Synthetic geometry question rows:
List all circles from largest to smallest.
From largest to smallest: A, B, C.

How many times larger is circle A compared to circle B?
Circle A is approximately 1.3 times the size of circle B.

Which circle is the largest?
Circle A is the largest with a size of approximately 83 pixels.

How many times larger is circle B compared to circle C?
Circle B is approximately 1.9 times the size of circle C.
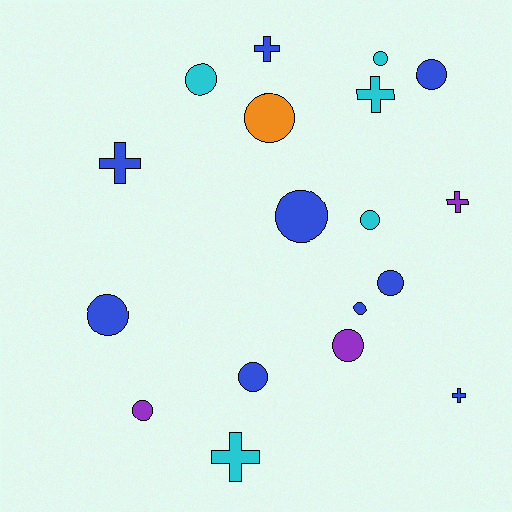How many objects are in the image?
There are 18 objects.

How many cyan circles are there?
There are 3 cyan circles.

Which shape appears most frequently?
Circle, with 12 objects.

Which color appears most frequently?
Blue, with 9 objects.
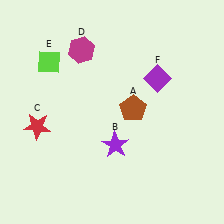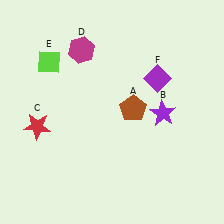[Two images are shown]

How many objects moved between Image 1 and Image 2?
1 object moved between the two images.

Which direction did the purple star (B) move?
The purple star (B) moved up and to the right.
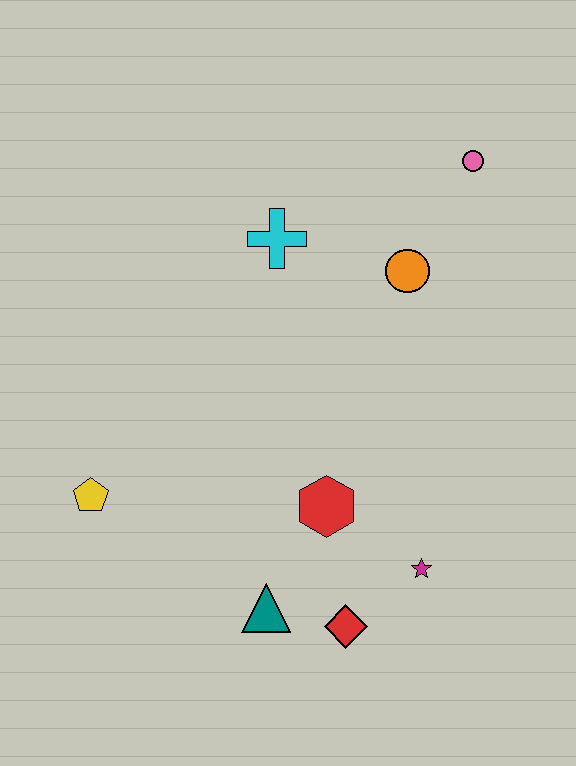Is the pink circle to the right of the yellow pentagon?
Yes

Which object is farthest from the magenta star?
The pink circle is farthest from the magenta star.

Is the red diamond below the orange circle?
Yes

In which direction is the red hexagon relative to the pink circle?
The red hexagon is below the pink circle.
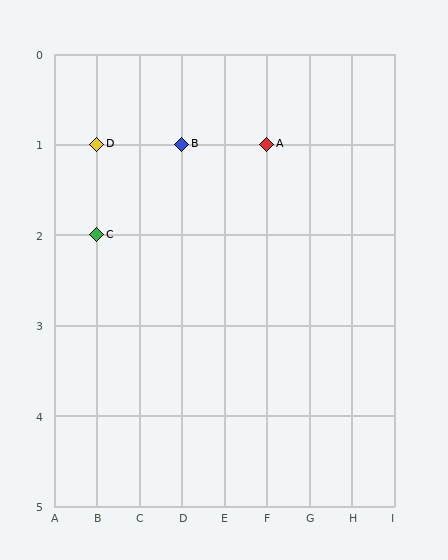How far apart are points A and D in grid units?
Points A and D are 4 columns apart.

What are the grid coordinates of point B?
Point B is at grid coordinates (D, 1).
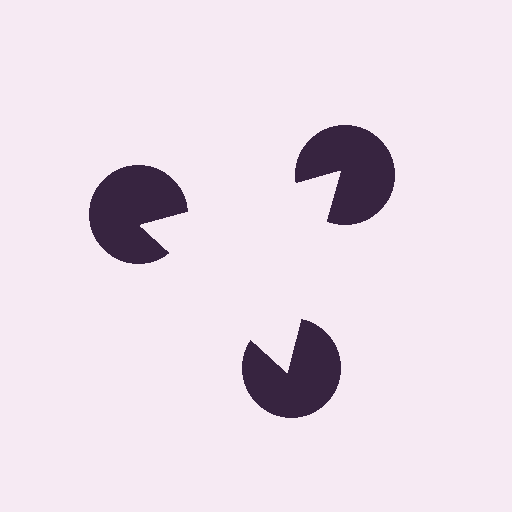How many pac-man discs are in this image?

• The task: Your copy should consist only of the lines from the line holding "Which direction did the purple star (B) move?" through the final line of the listing above, both included, with all pictures omitted.

• Response to this task:
Which direction did the purple star (B) move?
The purple star (B) moved up and to the right.
Is the pink circle to the right of the yellow pentagon?
Yes

Which object is farthest from the magenta star?
The pink circle is farthest from the magenta star.

Is the red diamond below the orange circle?
Yes

In which direction is the red hexagon relative to the pink circle?
The red hexagon is below the pink circle.
How far apart are points A and D in grid units?
Points A and D are 4 columns apart.

What are the grid coordinates of point B?
Point B is at grid coordinates (D, 1).
How many pac-man discs are in this image?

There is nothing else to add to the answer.